> _Problem_
Omitting all pictures, copy word for word the lines from the line containing "How many f-stop" through the final line of the entries.

====

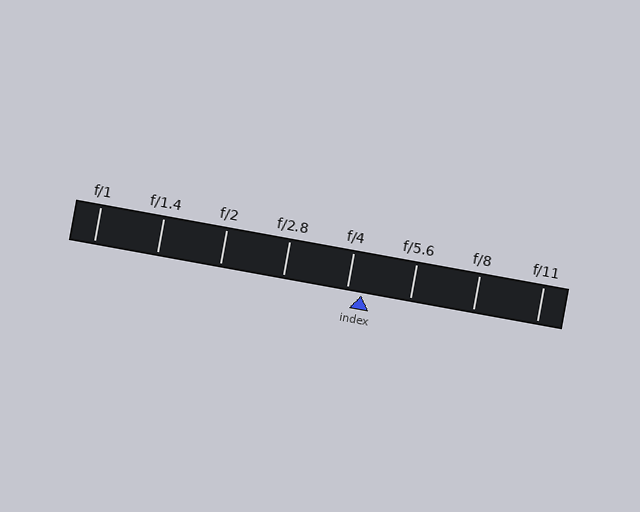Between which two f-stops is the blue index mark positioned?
The index mark is between f/4 and f/5.6.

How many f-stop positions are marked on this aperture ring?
There are 8 f-stop positions marked.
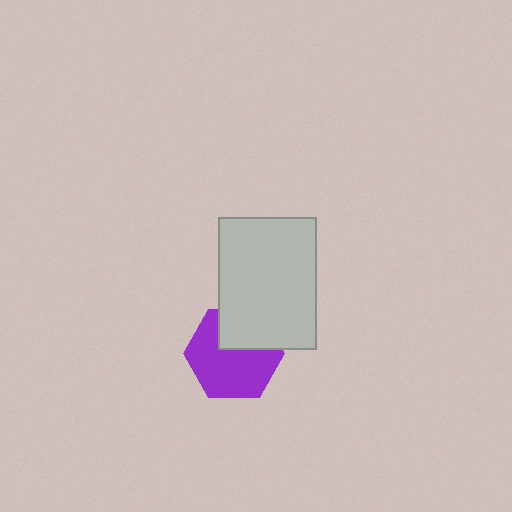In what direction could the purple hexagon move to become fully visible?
The purple hexagon could move down. That would shift it out from behind the light gray rectangle entirely.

====

> _Task output_
How many f-stop positions are marked on this aperture ring?
There are 8 f-stop positions marked.
In what direction could the purple hexagon move to become fully visible?
The purple hexagon could move down. That would shift it out from behind the light gray rectangle entirely.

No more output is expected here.